---------- Records

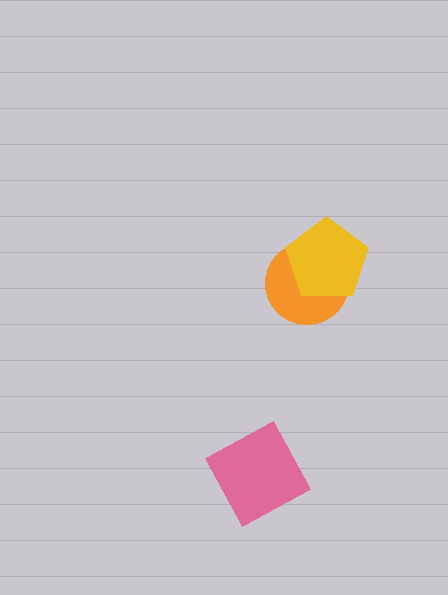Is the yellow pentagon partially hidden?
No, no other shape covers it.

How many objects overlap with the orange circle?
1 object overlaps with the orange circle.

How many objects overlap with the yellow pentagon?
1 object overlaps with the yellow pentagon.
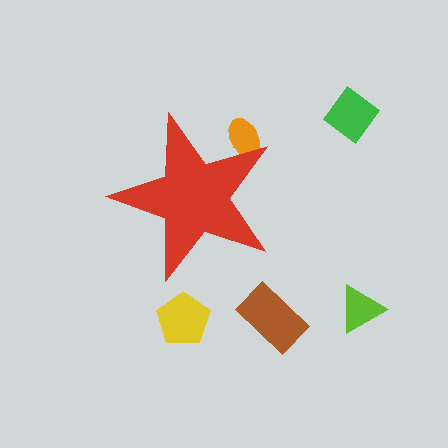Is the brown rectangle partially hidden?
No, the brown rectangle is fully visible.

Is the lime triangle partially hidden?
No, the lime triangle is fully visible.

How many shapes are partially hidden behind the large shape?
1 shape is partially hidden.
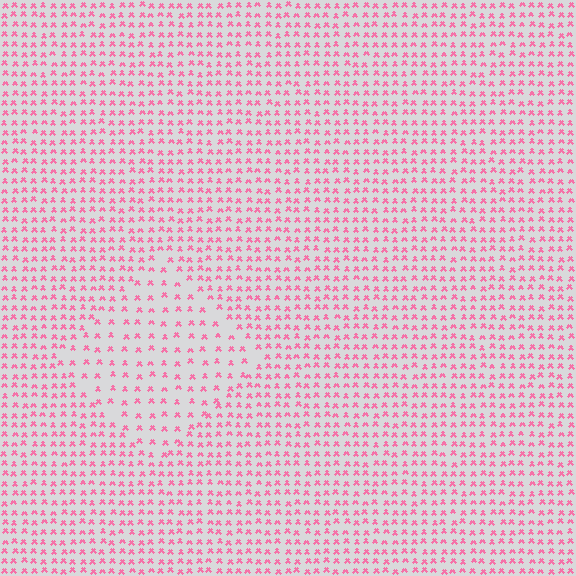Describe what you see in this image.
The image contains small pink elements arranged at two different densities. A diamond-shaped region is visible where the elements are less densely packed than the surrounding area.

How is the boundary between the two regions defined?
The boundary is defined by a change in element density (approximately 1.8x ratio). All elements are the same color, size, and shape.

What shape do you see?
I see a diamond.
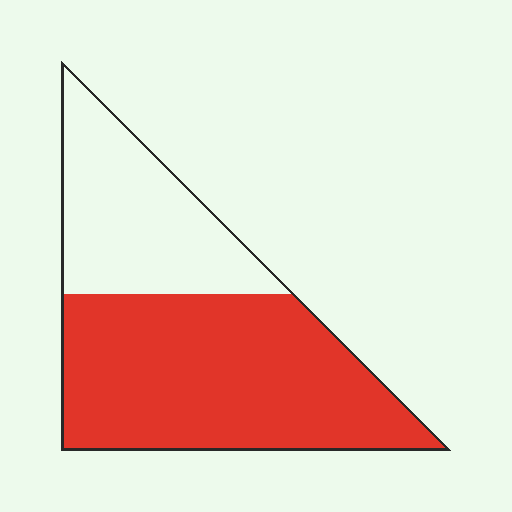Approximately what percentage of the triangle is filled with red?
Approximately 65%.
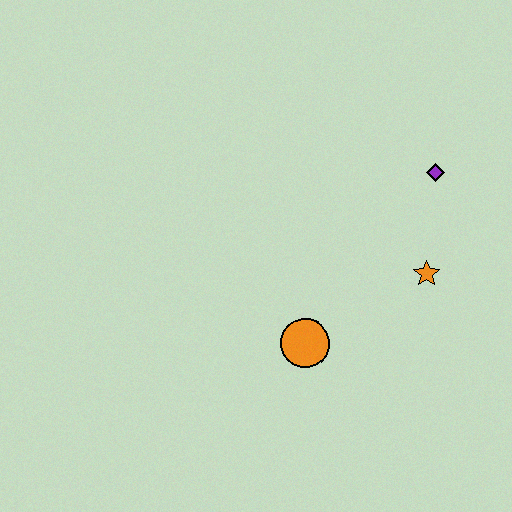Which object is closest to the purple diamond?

--------------------
---------- Records

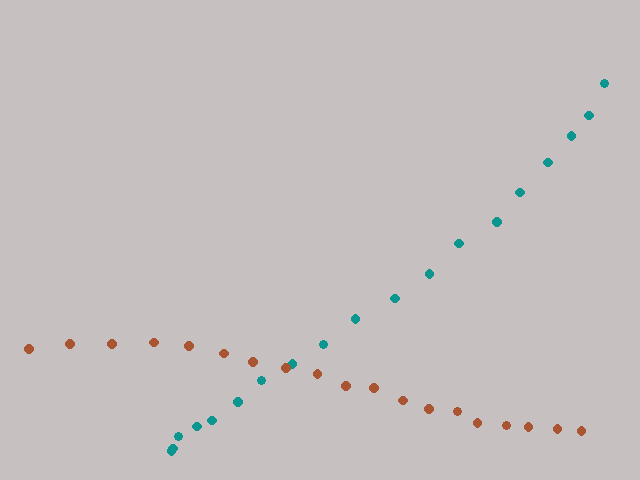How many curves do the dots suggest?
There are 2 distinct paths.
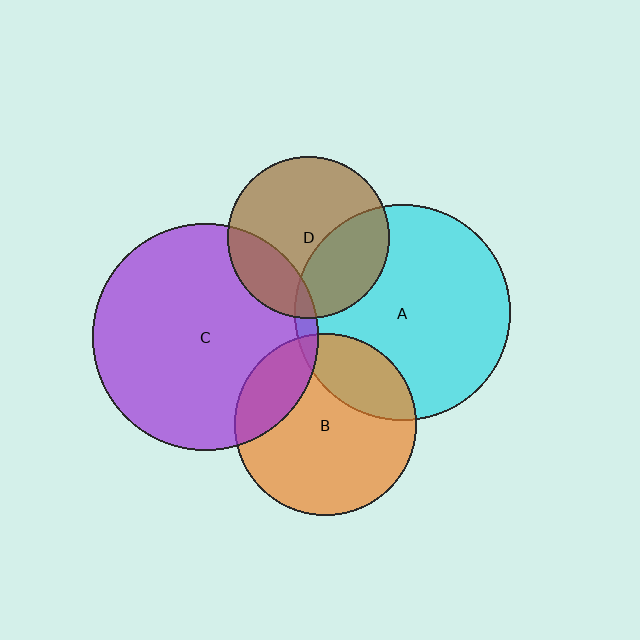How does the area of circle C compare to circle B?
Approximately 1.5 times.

--------------------
---------- Records

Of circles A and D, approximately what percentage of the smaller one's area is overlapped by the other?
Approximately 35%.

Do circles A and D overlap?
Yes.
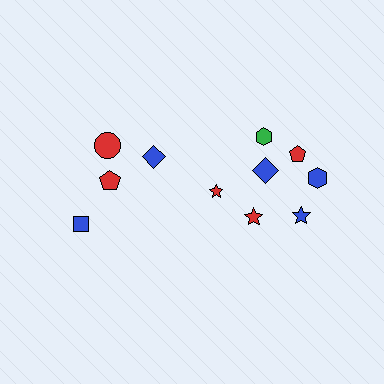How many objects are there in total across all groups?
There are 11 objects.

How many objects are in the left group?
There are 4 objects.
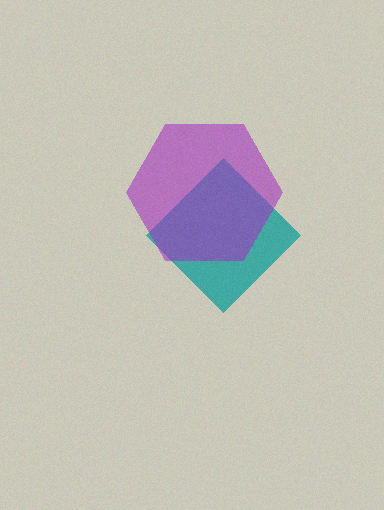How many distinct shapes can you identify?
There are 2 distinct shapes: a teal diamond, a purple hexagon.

--------------------

◆ Request ◆
Restate word for word the lines that begin at the one with "What shape do you see?" and end at the one with "Which object is", including both, and leave every picture aside.

◆ Task result ◆
What shape do you see?
I see a diamond.
Approximately what percentage of the triangle is filled with red?
Approximately 65%.
Which object is closest to the purple diamond?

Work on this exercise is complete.